▸ Task to carry out:
Return all the data below as it stands, minus the pictures.

┌────────

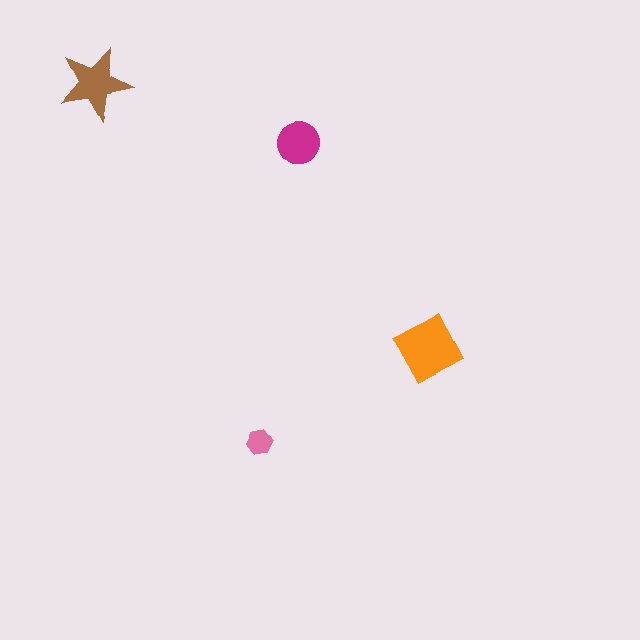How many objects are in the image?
There are 4 objects in the image.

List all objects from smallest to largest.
The pink hexagon, the magenta circle, the brown star, the orange diamond.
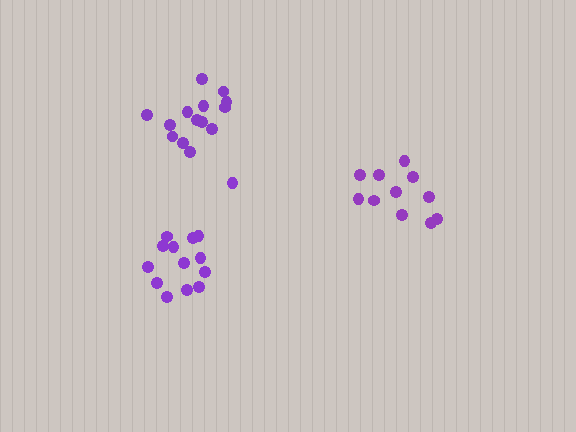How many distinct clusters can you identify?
There are 3 distinct clusters.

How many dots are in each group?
Group 1: 11 dots, Group 2: 14 dots, Group 3: 14 dots (39 total).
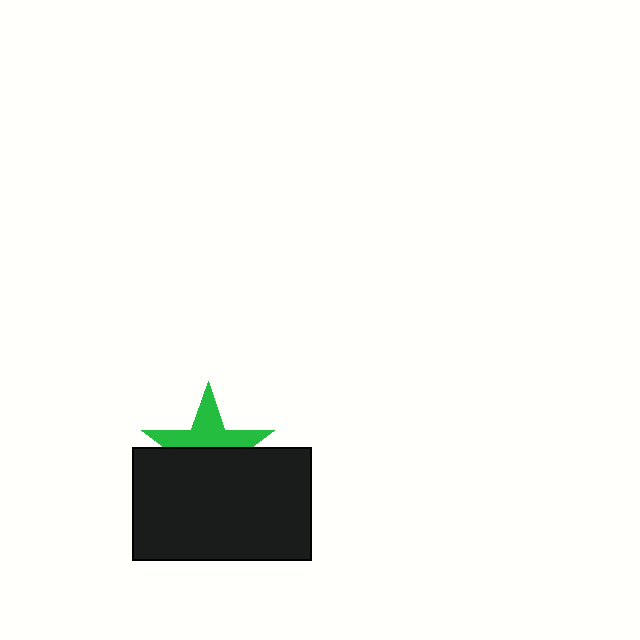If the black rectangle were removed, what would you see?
You would see the complete green star.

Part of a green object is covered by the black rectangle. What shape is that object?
It is a star.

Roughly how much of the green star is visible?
About half of it is visible (roughly 48%).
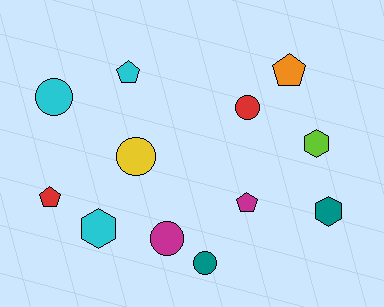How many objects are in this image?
There are 12 objects.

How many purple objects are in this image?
There are no purple objects.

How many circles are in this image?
There are 5 circles.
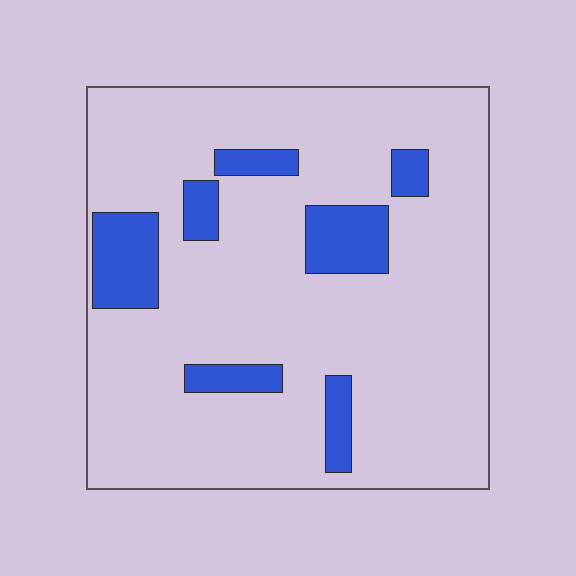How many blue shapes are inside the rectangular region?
7.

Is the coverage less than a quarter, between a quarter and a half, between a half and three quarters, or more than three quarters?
Less than a quarter.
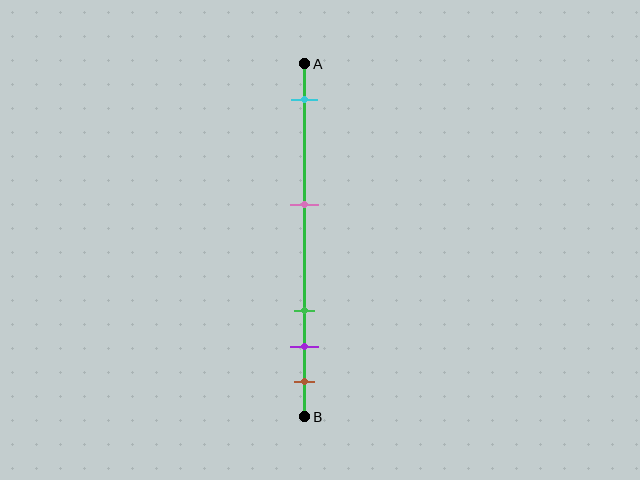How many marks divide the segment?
There are 5 marks dividing the segment.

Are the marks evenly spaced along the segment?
No, the marks are not evenly spaced.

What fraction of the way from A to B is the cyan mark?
The cyan mark is approximately 10% (0.1) of the way from A to B.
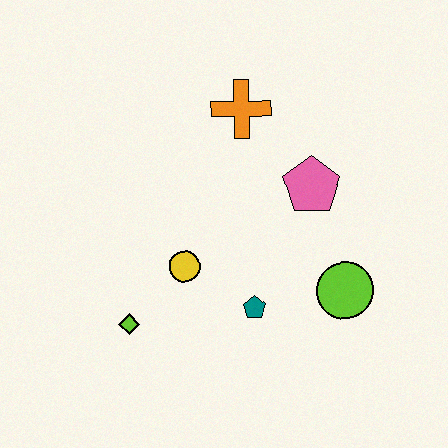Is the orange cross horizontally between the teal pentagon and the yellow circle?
Yes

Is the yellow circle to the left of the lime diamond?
No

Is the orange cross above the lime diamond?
Yes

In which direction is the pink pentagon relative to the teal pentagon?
The pink pentagon is above the teal pentagon.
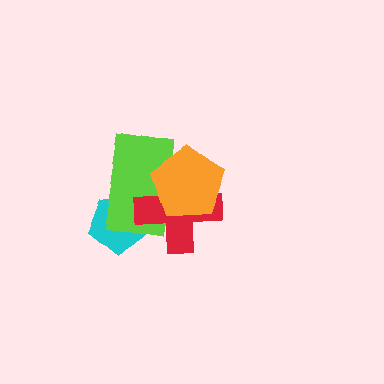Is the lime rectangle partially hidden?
Yes, it is partially covered by another shape.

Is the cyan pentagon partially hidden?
Yes, it is partially covered by another shape.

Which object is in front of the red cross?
The orange pentagon is in front of the red cross.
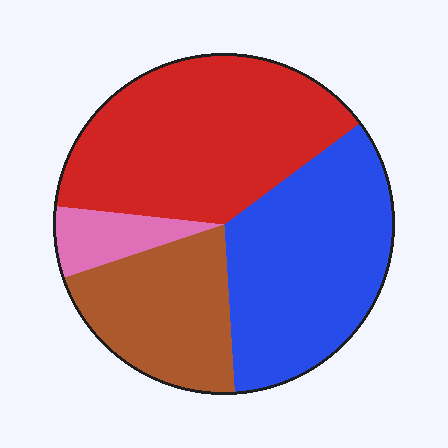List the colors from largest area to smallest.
From largest to smallest: red, blue, brown, pink.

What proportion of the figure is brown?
Brown takes up between a sixth and a third of the figure.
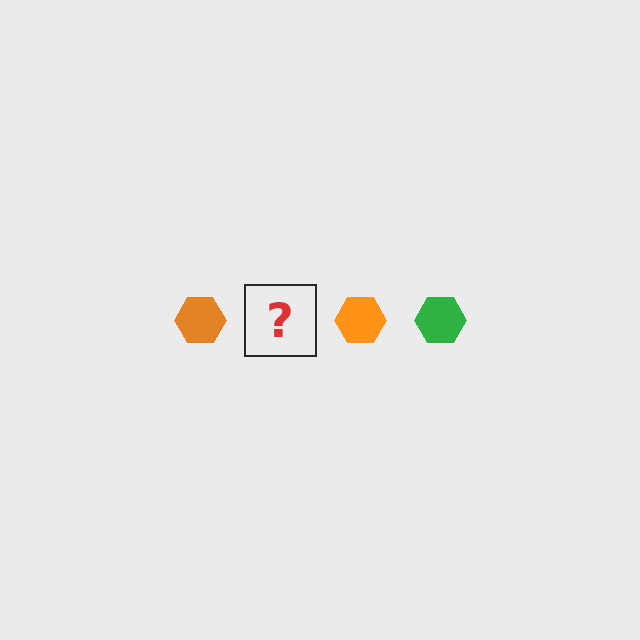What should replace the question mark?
The question mark should be replaced with a green hexagon.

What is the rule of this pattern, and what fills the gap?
The rule is that the pattern cycles through orange, green hexagons. The gap should be filled with a green hexagon.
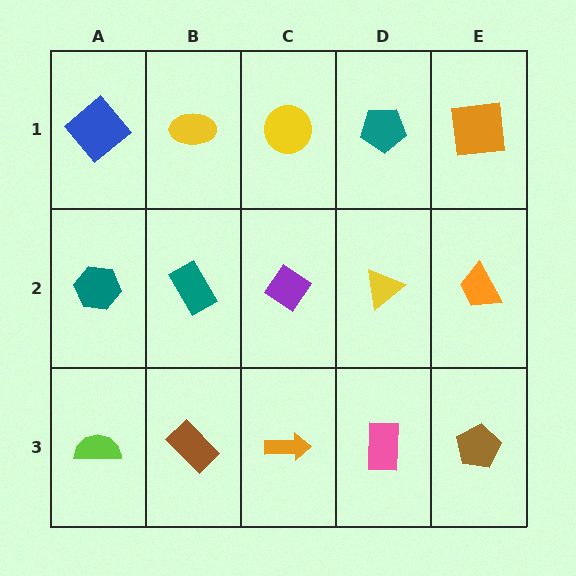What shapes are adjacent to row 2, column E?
An orange square (row 1, column E), a brown pentagon (row 3, column E), a yellow triangle (row 2, column D).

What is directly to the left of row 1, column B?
A blue diamond.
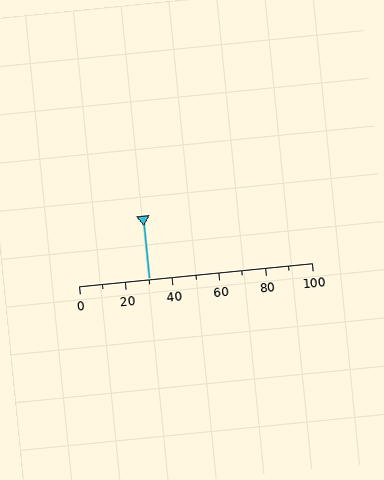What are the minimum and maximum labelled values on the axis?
The axis runs from 0 to 100.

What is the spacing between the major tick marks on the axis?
The major ticks are spaced 20 apart.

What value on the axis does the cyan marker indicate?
The marker indicates approximately 30.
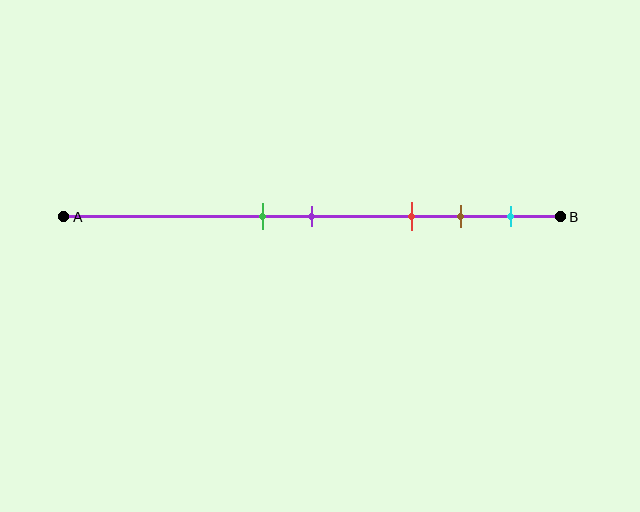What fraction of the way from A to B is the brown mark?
The brown mark is approximately 80% (0.8) of the way from A to B.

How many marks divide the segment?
There are 5 marks dividing the segment.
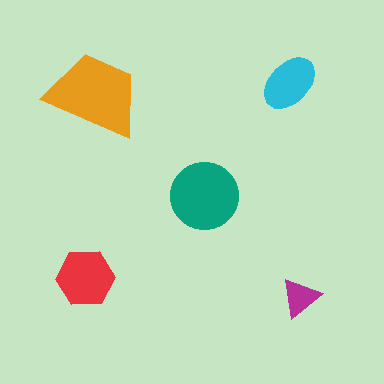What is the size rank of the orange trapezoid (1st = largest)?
1st.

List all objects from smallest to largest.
The magenta triangle, the cyan ellipse, the red hexagon, the teal circle, the orange trapezoid.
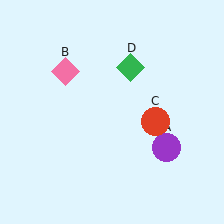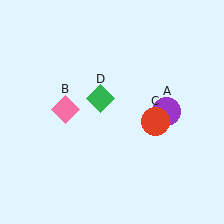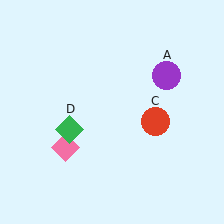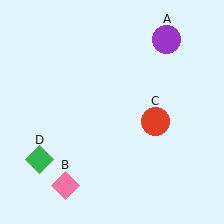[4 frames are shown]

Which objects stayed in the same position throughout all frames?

└────────

▸ Exercise solution:
How many objects are in the image?
There are 4 objects in the image.

List all objects from smallest to largest.
The pink hexagon, the magenta circle, the brown star, the orange diamond.
How many distinct clusters can you identify?
There are 3 distinct clusters.

How many dots are in each group?
Group 1: 11 dots, Group 2: 14 dots, Group 3: 14 dots (39 total).
If the black rectangle were removed, what would you see?
You would see the complete green star.

Part of a green object is covered by the black rectangle. What shape is that object?
It is a star.

Roughly how much of the green star is visible?
About half of it is visible (roughly 48%).
How many objects are in this image?
There are 12 objects.

How many purple objects are in this image?
There are no purple objects.

How many circles are in this image?
There are 5 circles.
How many blue shapes are inside the rectangular region?
7.

Is the coverage less than a quarter, between a quarter and a half, between a half and three quarters, or more than three quarters?
Less than a quarter.
How many marks divide the segment?
There are 5 marks dividing the segment.

Are the marks evenly spaced along the segment?
No, the marks are not evenly spaced.

What fraction of the way from A to B is the cyan mark?
The cyan mark is approximately 10% (0.1) of the way from A to B.
Is the orange cross horizontally between the teal pentagon and the yellow circle?
Yes

Is the yellow circle to the left of the lime diamond?
No

Is the orange cross above the lime diamond?
Yes

In which direction is the pink pentagon relative to the teal pentagon?
The pink pentagon is above the teal pentagon.
Is the lime rectangle partially hidden?
Yes, it is partially covered by another shape.

Is the cyan pentagon partially hidden?
Yes, it is partially covered by another shape.

Which object is in front of the red cross?
The orange pentagon is in front of the red cross.
List the colors from largest area to smallest.
From largest to smallest: red, blue, brown, pink.

What proportion of the figure is brown?
Brown takes up between a sixth and a third of the figure.
What should replace the question mark?
The question mark should be replaced with a green hexagon.

What is the rule of this pattern, and what fills the gap?
The rule is that the pattern cycles through orange, green hexagons. The gap should be filled with a green hexagon.
What shapes are adjacent to row 2, column E?
An orange square (row 1, column E), a brown pentagon (row 3, column E), a yellow triangle (row 2, column D).

What is directly to the left of row 1, column B?
A blue diamond.
What are the minimum and maximum labelled values on the axis?
The axis runs from 0 to 100.

What is the spacing between the major tick marks on the axis?
The major ticks are spaced 20 apart.

What value on the axis does the cyan marker indicate?
The marker indicates approximately 30.
What fraction of the way from A to B is the brown mark?
The brown mark is approximately 80% (0.8) of the way from A to B.

How many marks divide the segment?
There are 5 marks dividing the segment.
What is the size rank of the orange trapezoid (1st = largest)?
1st.

List all objects from smallest to largest.
The magenta triangle, the cyan ellipse, the red hexagon, the teal circle, the orange trapezoid.
[4 frames are shown]

Which objects stayed in the same position throughout all frames?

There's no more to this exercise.